— Begin RECORDS TO PROCESS —

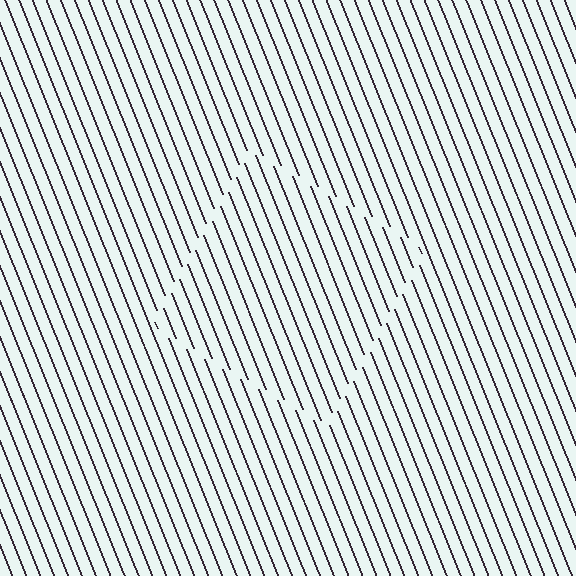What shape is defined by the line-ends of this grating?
An illusory square. The interior of the shape contains the same grating, shifted by half a period — the contour is defined by the phase discontinuity where line-ends from the inner and outer gratings abut.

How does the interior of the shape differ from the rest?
The interior of the shape contains the same grating, shifted by half a period — the contour is defined by the phase discontinuity where line-ends from the inner and outer gratings abut.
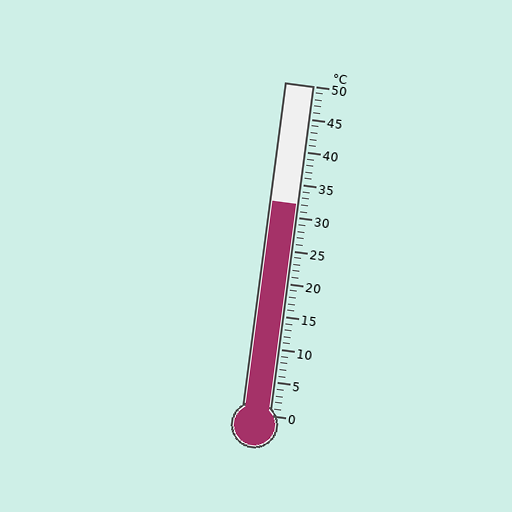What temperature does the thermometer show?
The thermometer shows approximately 32°C.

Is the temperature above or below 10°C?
The temperature is above 10°C.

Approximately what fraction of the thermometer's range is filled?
The thermometer is filled to approximately 65% of its range.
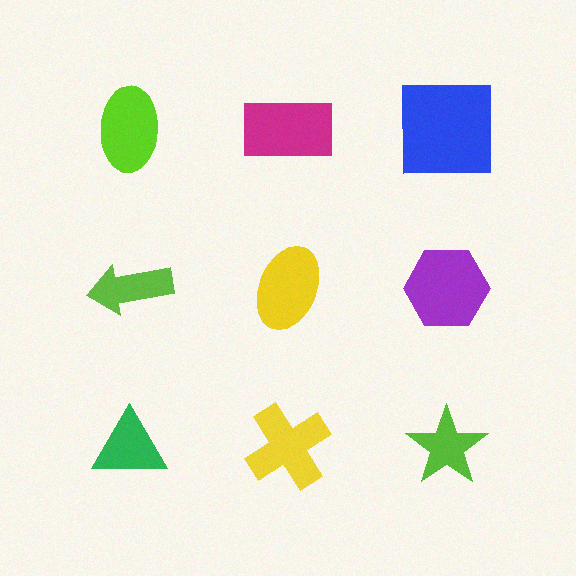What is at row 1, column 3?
A blue square.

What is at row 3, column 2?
A yellow cross.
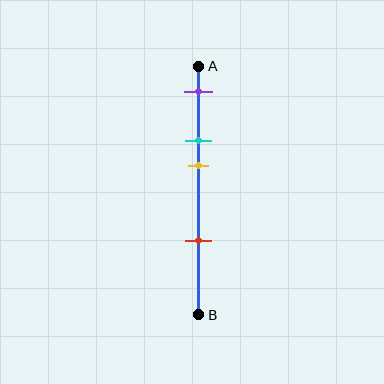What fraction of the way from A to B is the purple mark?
The purple mark is approximately 10% (0.1) of the way from A to B.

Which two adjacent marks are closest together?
The cyan and yellow marks are the closest adjacent pair.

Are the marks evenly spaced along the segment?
No, the marks are not evenly spaced.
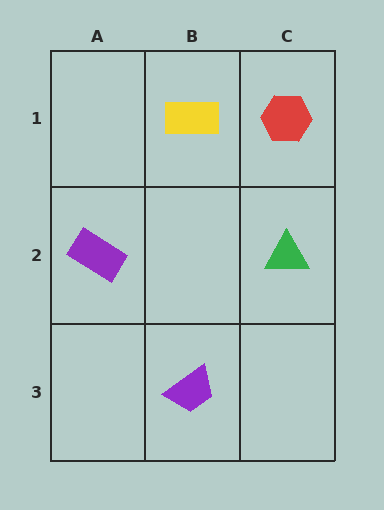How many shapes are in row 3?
1 shape.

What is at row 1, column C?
A red hexagon.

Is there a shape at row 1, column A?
No, that cell is empty.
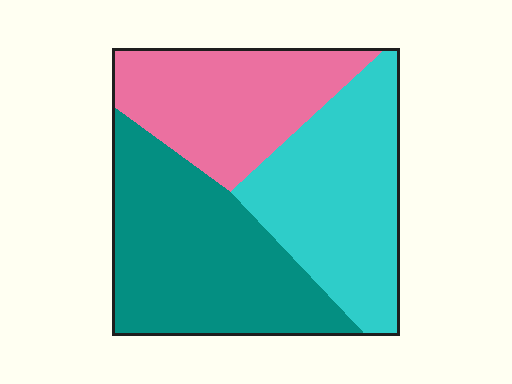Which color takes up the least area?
Pink, at roughly 30%.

— End RECORDS TO PROCESS —

AIM - Repeat the listing in full and exactly. Do not include any images.

OUTPUT BELOW -
What shape is defined by the line-ends of this grating?
An illusory square. The interior of the shape contains the same grating, shifted by half a period — the contour is defined by the phase discontinuity where line-ends from the inner and outer gratings abut.

How does the interior of the shape differ from the rest?
The interior of the shape contains the same grating, shifted by half a period — the contour is defined by the phase discontinuity where line-ends from the inner and outer gratings abut.
What temperature does the thermometer show?
The thermometer shows approximately 32°C.

Is the temperature above or below 10°C?
The temperature is above 10°C.

Approximately what fraction of the thermometer's range is filled?
The thermometer is filled to approximately 65% of its range.
What is at row 1, column 3?
A blue square.

What is at row 3, column 2?
A yellow cross.
What fraction of the way from A to B is the purple mark?
The purple mark is approximately 10% (0.1) of the way from A to B.

Which two adjacent marks are closest together?
The cyan and yellow marks are the closest adjacent pair.

Are the marks evenly spaced along the segment?
No, the marks are not evenly spaced.
How many shapes are in row 3?
1 shape.

What is at row 1, column C?
A red hexagon.

Is there a shape at row 1, column A?
No, that cell is empty.
Which color takes up the least area?
Pink, at roughly 30%.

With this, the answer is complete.